• **JOB**:
Give again only the lines running from the one with "What are the" through the one with "[3 frames are shown]", inclusive. Omit every picture.

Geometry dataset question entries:
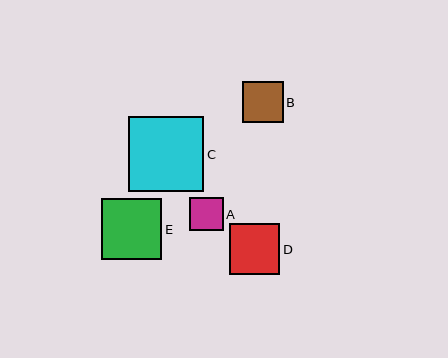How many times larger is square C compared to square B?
Square C is approximately 1.8 times the size of square B.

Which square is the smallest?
Square A is the smallest with a size of approximately 34 pixels.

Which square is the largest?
Square C is the largest with a size of approximately 75 pixels.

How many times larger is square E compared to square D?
Square E is approximately 1.2 times the size of square D.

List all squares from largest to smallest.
From largest to smallest: C, E, D, B, A.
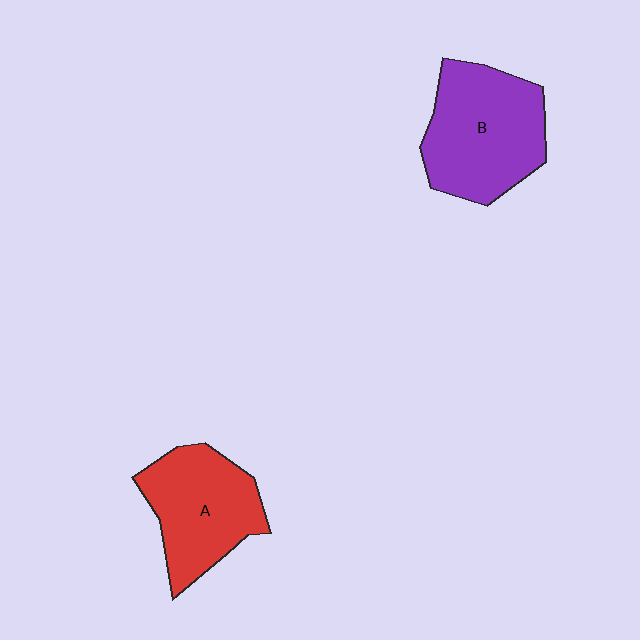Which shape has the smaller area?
Shape A (red).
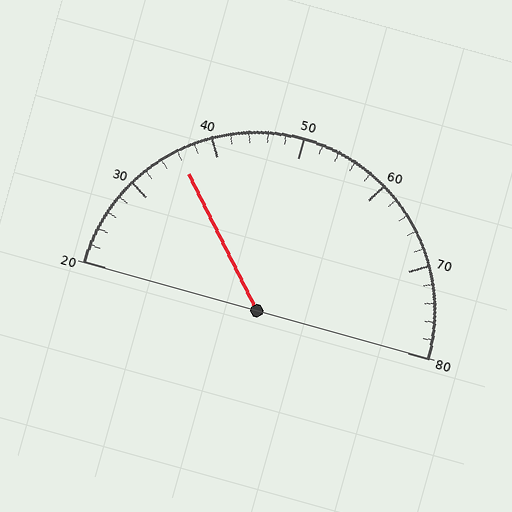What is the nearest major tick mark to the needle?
The nearest major tick mark is 40.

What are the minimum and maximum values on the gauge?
The gauge ranges from 20 to 80.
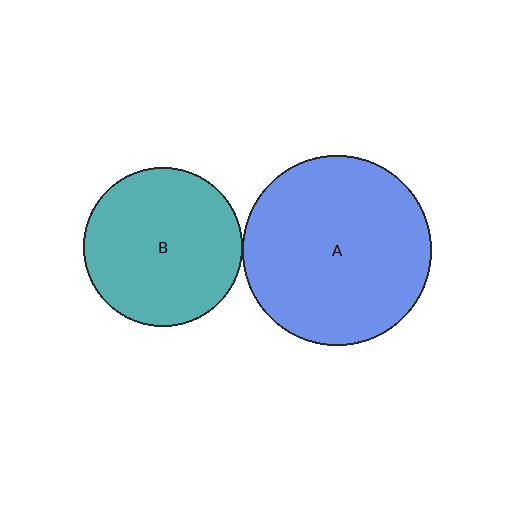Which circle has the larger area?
Circle A (blue).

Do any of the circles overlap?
No, none of the circles overlap.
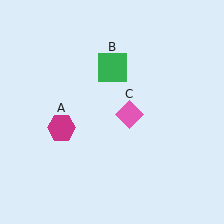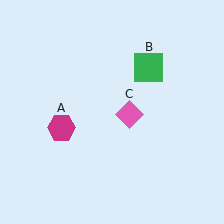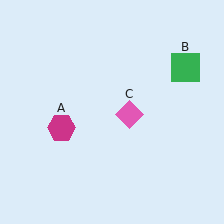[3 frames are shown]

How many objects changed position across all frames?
1 object changed position: green square (object B).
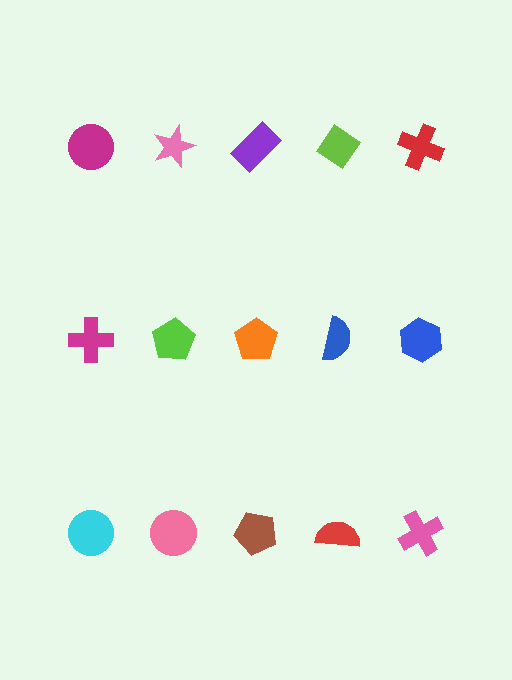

• **ANSWER TO THIS PROBLEM**:
What are the minimum and maximum values on the gauge?
The gauge ranges from 20 to 80.
Which circle has the larger area?
Circle A (blue).

Do any of the circles overlap?
No, none of the circles overlap.
[3 frames are shown]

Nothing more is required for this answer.